### Exercise details
In the listing below, locate the line containing "Which shape has" and copy it and every line after it through the end, exactly as written, leaving out any pictures.

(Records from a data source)
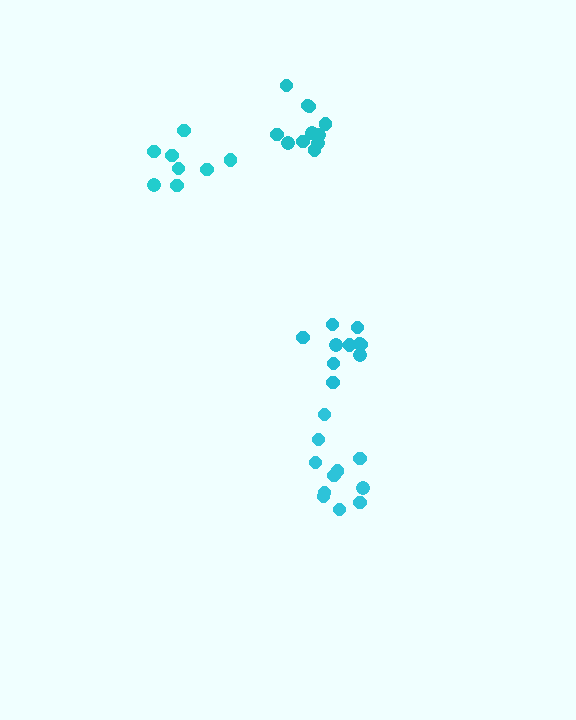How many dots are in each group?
Group 1: 10 dots, Group 2: 8 dots, Group 3: 11 dots, Group 4: 12 dots (41 total).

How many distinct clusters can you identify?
There are 4 distinct clusters.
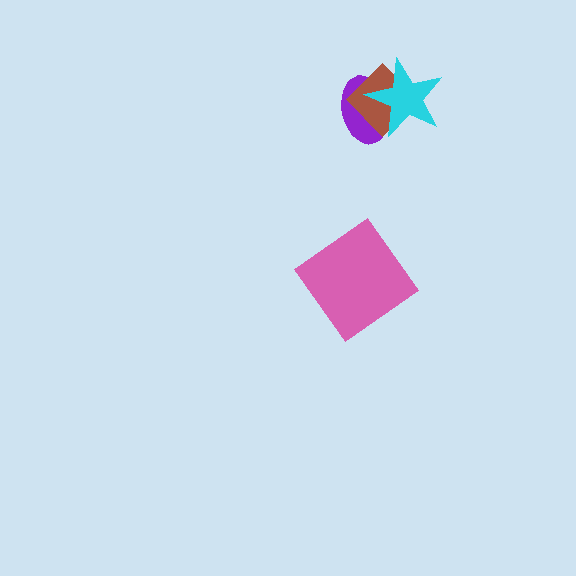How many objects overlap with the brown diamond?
2 objects overlap with the brown diamond.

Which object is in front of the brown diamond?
The cyan star is in front of the brown diamond.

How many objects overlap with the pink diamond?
0 objects overlap with the pink diamond.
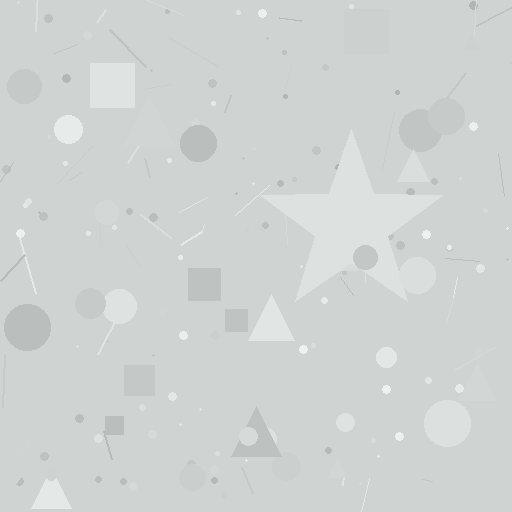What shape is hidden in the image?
A star is hidden in the image.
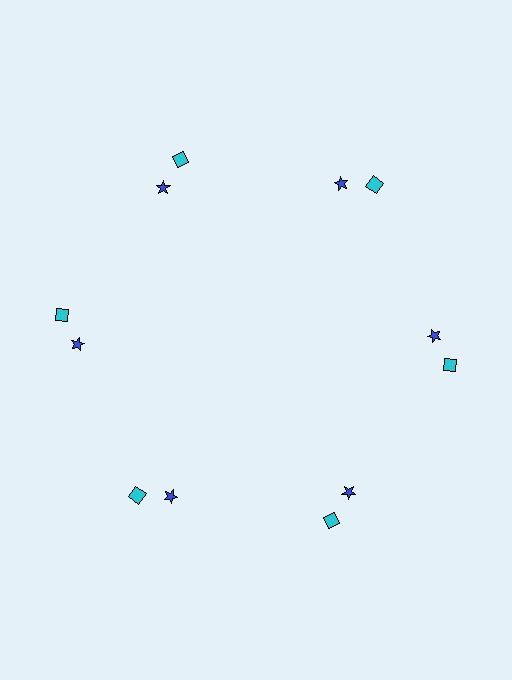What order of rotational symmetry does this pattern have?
This pattern has 6-fold rotational symmetry.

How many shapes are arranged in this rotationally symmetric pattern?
There are 12 shapes, arranged in 6 groups of 2.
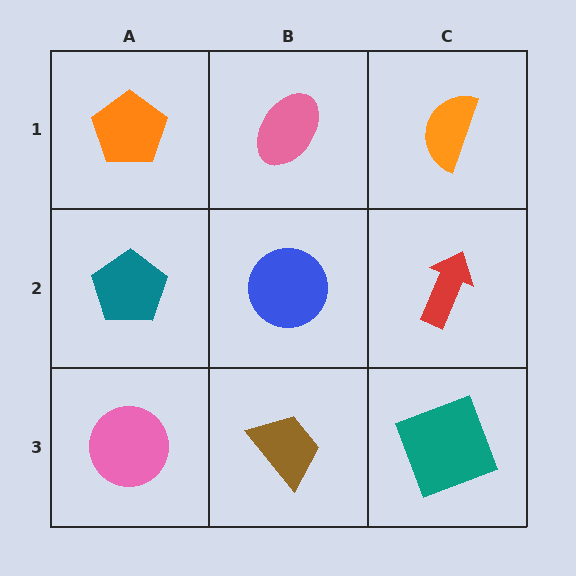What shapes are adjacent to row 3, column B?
A blue circle (row 2, column B), a pink circle (row 3, column A), a teal square (row 3, column C).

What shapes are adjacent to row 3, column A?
A teal pentagon (row 2, column A), a brown trapezoid (row 3, column B).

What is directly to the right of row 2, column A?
A blue circle.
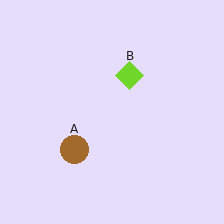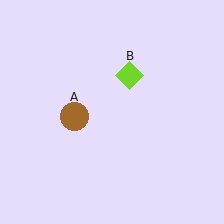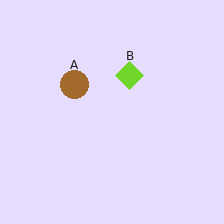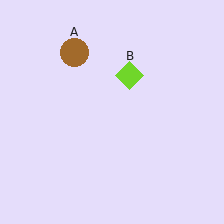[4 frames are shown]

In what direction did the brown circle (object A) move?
The brown circle (object A) moved up.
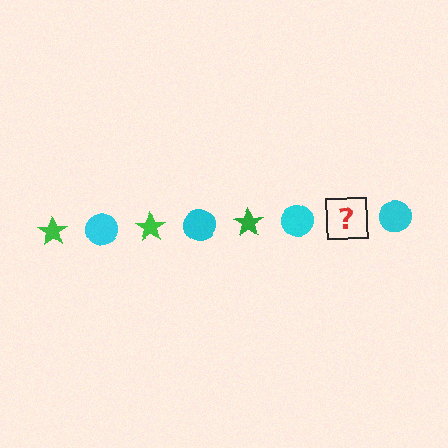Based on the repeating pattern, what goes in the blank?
The blank should be a green star.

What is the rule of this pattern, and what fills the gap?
The rule is that the pattern alternates between green star and cyan circle. The gap should be filled with a green star.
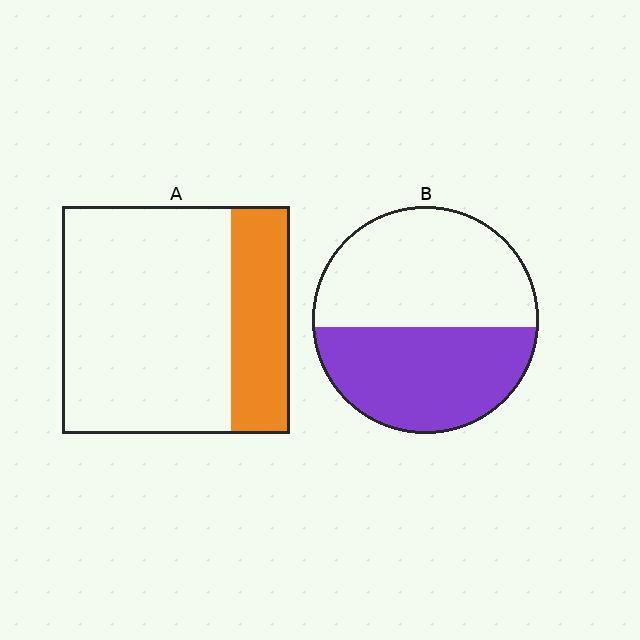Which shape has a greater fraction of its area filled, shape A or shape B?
Shape B.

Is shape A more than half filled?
No.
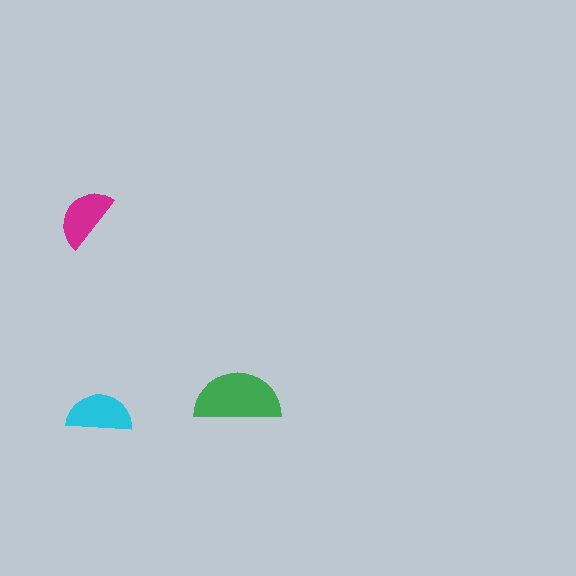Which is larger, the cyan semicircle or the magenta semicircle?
The cyan one.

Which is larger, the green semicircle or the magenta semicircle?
The green one.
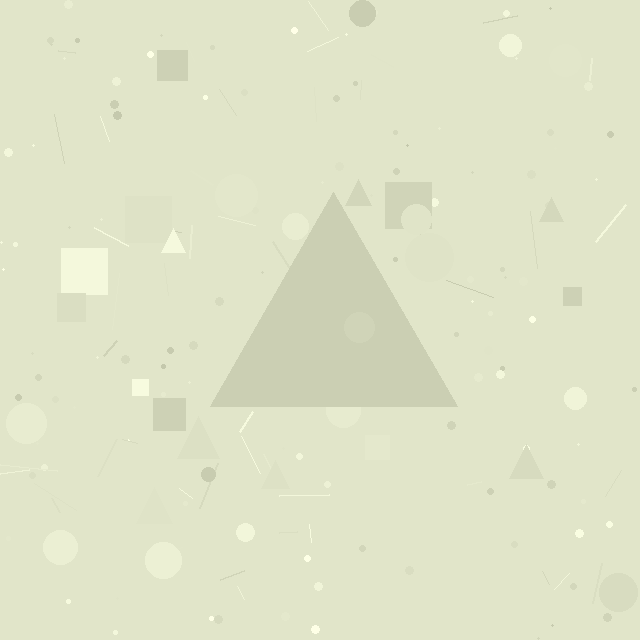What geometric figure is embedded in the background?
A triangle is embedded in the background.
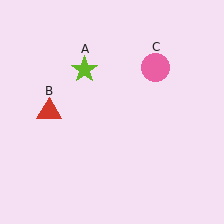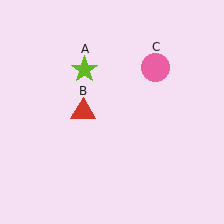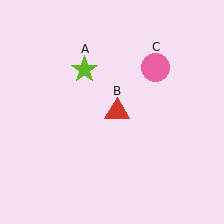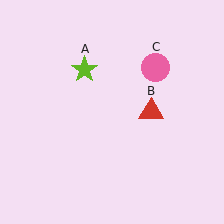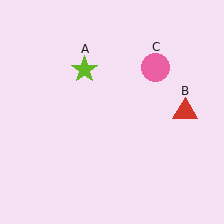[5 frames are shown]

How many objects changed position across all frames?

### Complete answer
Which shape has a greater fraction of its area filled, shape A or shape B?
Shape B.

Is shape A more than half filled?
No.
Which is larger, the cyan semicircle or the magenta semicircle?
The cyan one.

Which is larger, the green semicircle or the magenta semicircle?
The green one.
What geometric figure is embedded in the background?
A triangle is embedded in the background.
[5 frames are shown]

How many objects changed position across all frames?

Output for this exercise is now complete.